**Input for this task:**
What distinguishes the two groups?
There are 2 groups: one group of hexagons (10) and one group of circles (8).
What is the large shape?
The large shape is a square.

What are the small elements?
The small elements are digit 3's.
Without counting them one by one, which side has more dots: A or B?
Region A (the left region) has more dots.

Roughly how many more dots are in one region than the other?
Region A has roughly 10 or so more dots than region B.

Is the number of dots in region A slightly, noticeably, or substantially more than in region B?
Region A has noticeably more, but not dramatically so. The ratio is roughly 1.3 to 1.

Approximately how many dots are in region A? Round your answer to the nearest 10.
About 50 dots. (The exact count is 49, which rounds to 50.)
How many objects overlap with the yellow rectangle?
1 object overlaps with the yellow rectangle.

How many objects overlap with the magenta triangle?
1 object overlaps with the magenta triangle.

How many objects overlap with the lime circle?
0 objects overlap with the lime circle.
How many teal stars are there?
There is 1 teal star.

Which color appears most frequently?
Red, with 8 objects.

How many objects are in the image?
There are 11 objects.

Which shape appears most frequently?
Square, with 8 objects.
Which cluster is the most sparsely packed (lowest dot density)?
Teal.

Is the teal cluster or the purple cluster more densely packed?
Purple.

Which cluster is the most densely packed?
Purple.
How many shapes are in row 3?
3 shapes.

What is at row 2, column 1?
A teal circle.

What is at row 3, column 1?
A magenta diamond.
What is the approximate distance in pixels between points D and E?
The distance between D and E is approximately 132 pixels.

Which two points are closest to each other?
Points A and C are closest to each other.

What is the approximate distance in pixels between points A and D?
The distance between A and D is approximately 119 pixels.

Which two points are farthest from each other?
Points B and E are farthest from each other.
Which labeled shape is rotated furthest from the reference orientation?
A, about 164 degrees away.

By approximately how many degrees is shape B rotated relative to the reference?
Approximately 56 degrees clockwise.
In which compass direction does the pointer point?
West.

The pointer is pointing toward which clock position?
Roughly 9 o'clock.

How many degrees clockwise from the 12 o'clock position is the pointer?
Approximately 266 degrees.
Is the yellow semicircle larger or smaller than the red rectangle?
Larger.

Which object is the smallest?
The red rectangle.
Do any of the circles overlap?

**What the task asks:**
Transcribe the data. Leave every line exactly as it is.

**Reply:**
What distinguishes the two groups?
There are 2 groups: one group of hexagons (10) and one group of circles (8).
What is the large shape?
The large shape is a square.

What are the small elements?
The small elements are digit 3's.
Without counting them one by one, which side has more dots: A or B?
Region A (the left region) has more dots.

Roughly how many more dots are in one region than the other?
Region A has roughly 10 or so more dots than region B.

Is the number of dots in region A slightly, noticeably, or substantially more than in region B?
Region A has noticeably more, but not dramatically so. The ratio is roughly 1.3 to 1.

Approximately how many dots are in region A? Round your answer to the nearest 10.
About 50 dots. (The exact count is 49, which rounds to 50.)
How many objects overlap with the yellow rectangle?
1 object overlaps with the yellow rectangle.

How many objects overlap with the magenta triangle?
1 object overlaps with the magenta triangle.

How many objects overlap with the lime circle?
0 objects overlap with the lime circle.
How many teal stars are there?
There is 1 teal star.

Which color appears most frequently?
Red, with 8 objects.

How many objects are in the image?
There are 11 objects.

Which shape appears most frequently?
Square, with 8 objects.
Which cluster is the most sparsely packed (lowest dot density)?
Teal.

Is the teal cluster or the purple cluster more densely packed?
Purple.

Which cluster is the most densely packed?
Purple.
How many shapes are in row 3?
3 shapes.

What is at row 2, column 1?
A teal circle.

What is at row 3, column 1?
A magenta diamond.
What is the approximate distance in pixels between points D and E?
The distance between D and E is approximately 132 pixels.

Which two points are closest to each other?
Points A and C are closest to each other.

What is the approximate distance in pixels between points A and D?
The distance between A and D is approximately 119 pixels.

Which two points are farthest from each other?
Points B and E are farthest from each other.
Which labeled shape is rotated furthest from the reference orientation?
A, about 164 degrees away.

By approximately how many degrees is shape B rotated relative to the reference?
Approximately 56 degrees clockwise.
In which compass direction does the pointer point?
West.

The pointer is pointing toward which clock position?
Roughly 9 o'clock.

How many degrees clockwise from the 12 o'clock position is the pointer?
Approximately 266 degrees.
Is the yellow semicircle larger or smaller than the red rectangle?
Larger.

Which object is the smallest?
The red rectangle.
Do any of the circles overlap?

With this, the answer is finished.